** begin **

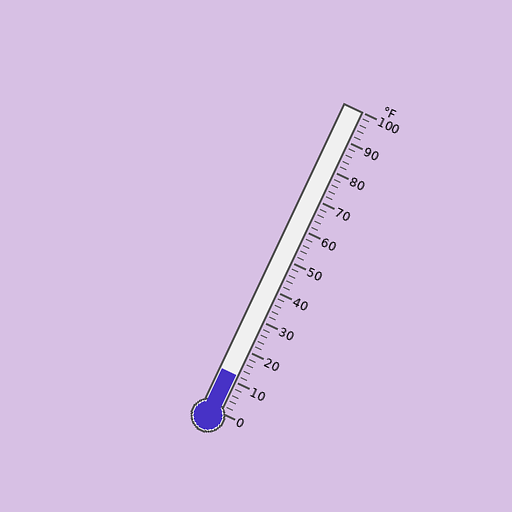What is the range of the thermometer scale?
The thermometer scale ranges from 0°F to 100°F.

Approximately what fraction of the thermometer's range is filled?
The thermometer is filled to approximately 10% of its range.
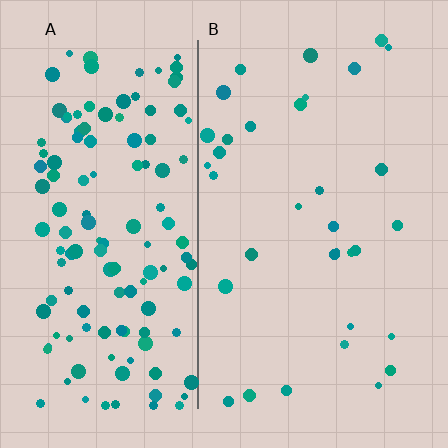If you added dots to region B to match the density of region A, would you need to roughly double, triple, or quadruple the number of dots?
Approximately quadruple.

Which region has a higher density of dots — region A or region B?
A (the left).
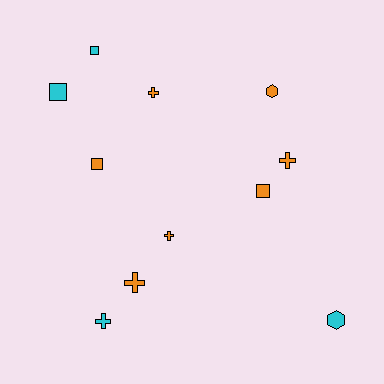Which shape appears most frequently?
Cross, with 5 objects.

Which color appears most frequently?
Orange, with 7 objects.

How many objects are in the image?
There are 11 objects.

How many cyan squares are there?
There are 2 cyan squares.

** end **

Problem statement:
Reproduce the lines of the listing exactly, starting at the one that contains "If you added" and continuing through the final line, but leave out the pictures.

Reply to the task:
If you added dots to region B to match the density of region A, would you need to roughly double, triple, or quadruple the number of dots?
Approximately quadruple.

Which region has a higher density of dots — region A or region B?
A (the left).
Which shape appears most frequently?
Cross, with 5 objects.

Which color appears most frequently?
Orange, with 7 objects.

How many objects are in the image?
There are 11 objects.

How many cyan squares are there?
There are 2 cyan squares.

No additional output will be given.